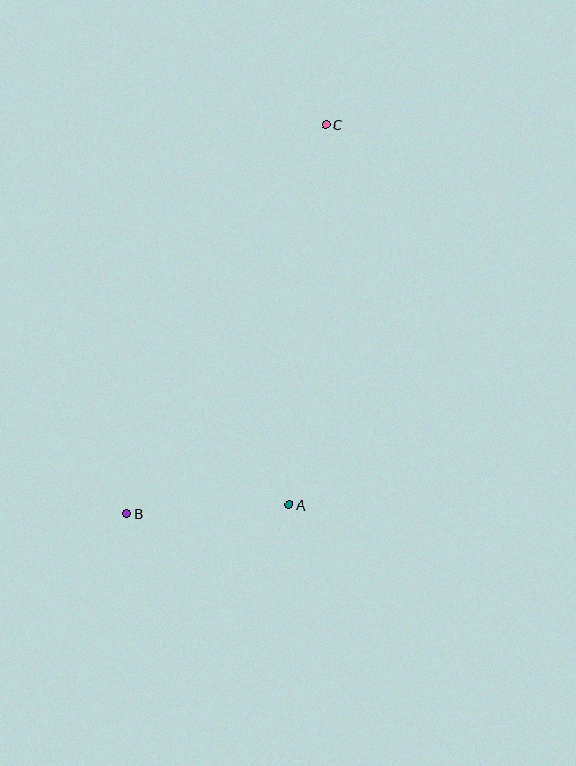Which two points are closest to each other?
Points A and B are closest to each other.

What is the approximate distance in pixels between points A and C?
The distance between A and C is approximately 382 pixels.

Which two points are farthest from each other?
Points B and C are farthest from each other.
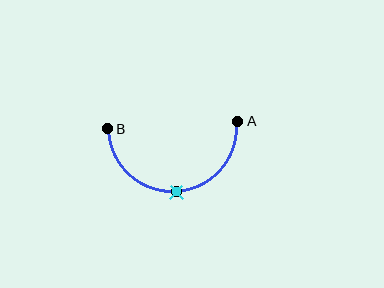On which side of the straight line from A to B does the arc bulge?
The arc bulges below the straight line connecting A and B.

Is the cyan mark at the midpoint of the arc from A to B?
Yes. The cyan mark lies on the arc at equal arc-length from both A and B — it is the arc midpoint.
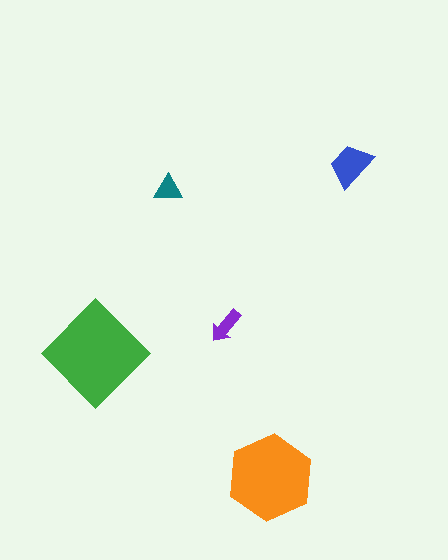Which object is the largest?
The green diamond.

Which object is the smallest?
The teal triangle.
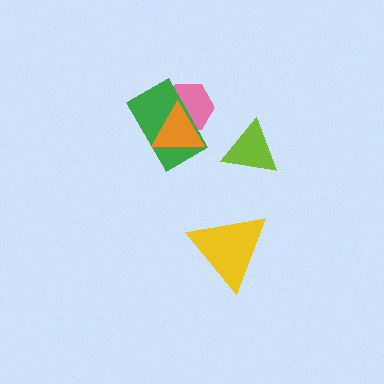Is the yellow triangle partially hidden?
No, no other shape covers it.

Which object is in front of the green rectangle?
The orange triangle is in front of the green rectangle.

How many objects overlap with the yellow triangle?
0 objects overlap with the yellow triangle.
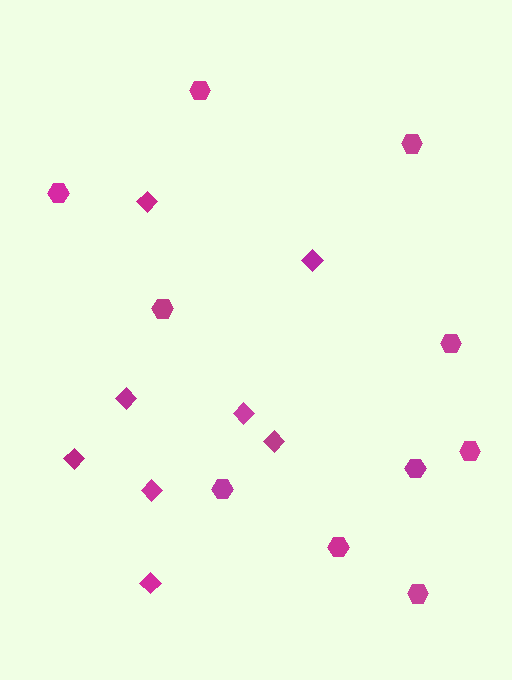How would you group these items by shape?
There are 2 groups: one group of hexagons (10) and one group of diamonds (8).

****************

Job: Starting at the line that contains "How many objects", restate each line verbatim through the final line of the listing, skipping all pictures.

Finished task:
How many objects overlap with the yellow triangle?
0 objects overlap with the yellow triangle.
How would you group these items by shape?
There are 2 groups: one group of hexagons (10) and one group of diamonds (8).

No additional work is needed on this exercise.